(Questions on rendered shapes)

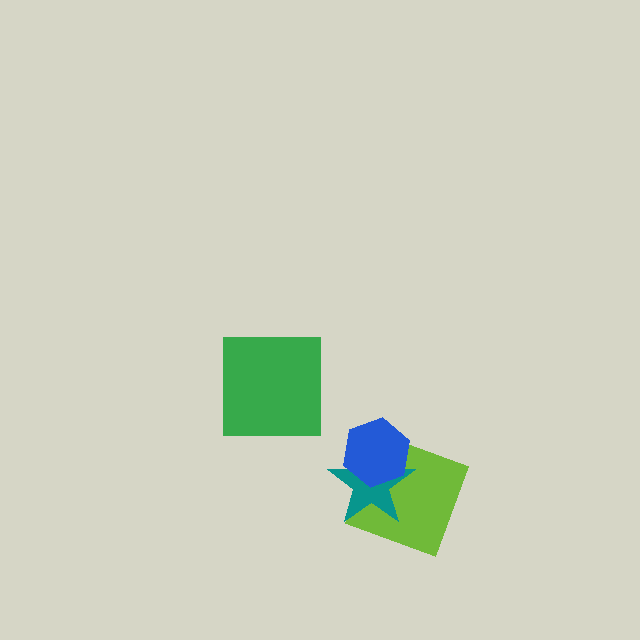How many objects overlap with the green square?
0 objects overlap with the green square.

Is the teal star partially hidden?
Yes, it is partially covered by another shape.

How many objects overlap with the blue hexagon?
2 objects overlap with the blue hexagon.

▶ TASK DESCRIPTION
Output every entry exactly as given; pictures are not part of the copy.

▶ RESPONSE TO THIS EXERCISE
How many objects overlap with the green square?
0 objects overlap with the green square.

Is the teal star partially hidden?
Yes, it is partially covered by another shape.

How many objects overlap with the blue hexagon?
2 objects overlap with the blue hexagon.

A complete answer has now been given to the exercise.